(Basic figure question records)
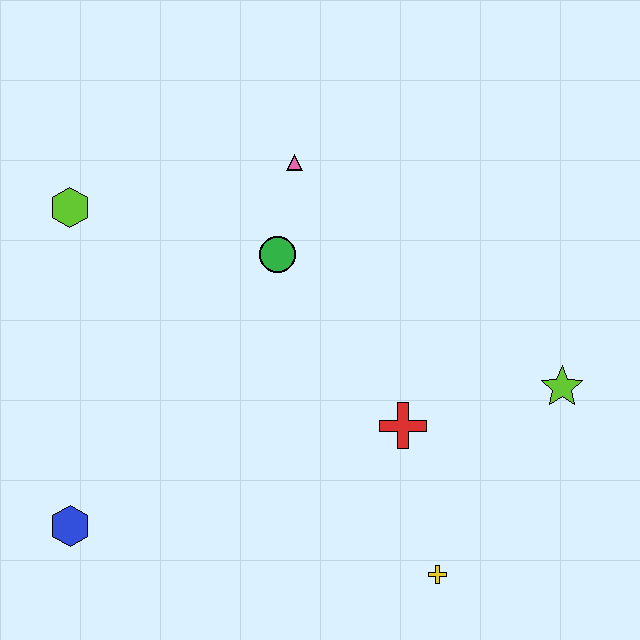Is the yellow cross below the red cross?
Yes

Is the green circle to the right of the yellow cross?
No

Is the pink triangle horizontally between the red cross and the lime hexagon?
Yes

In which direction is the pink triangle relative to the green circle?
The pink triangle is above the green circle.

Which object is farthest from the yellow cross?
The lime hexagon is farthest from the yellow cross.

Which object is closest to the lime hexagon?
The green circle is closest to the lime hexagon.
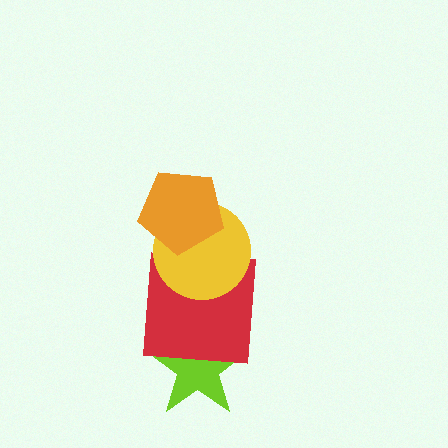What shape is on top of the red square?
The yellow circle is on top of the red square.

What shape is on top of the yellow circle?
The orange pentagon is on top of the yellow circle.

**What this task involves:**
Take the line containing "Is the green" as the first line and the last line of the data above as the final one, and output exactly the lines between them, inclusive, with no pictures.

**Result of this exercise:**
Is the green circle to the right of the yellow cross?
No

Is the pink triangle horizontally between the red cross and the lime hexagon?
Yes

In which direction is the pink triangle relative to the green circle?
The pink triangle is above the green circle.

Which object is farthest from the yellow cross?
The lime hexagon is farthest from the yellow cross.

Which object is closest to the lime hexagon?
The green circle is closest to the lime hexagon.
What shape is on top of the red square?
The yellow circle is on top of the red square.

What shape is on top of the yellow circle?
The orange pentagon is on top of the yellow circle.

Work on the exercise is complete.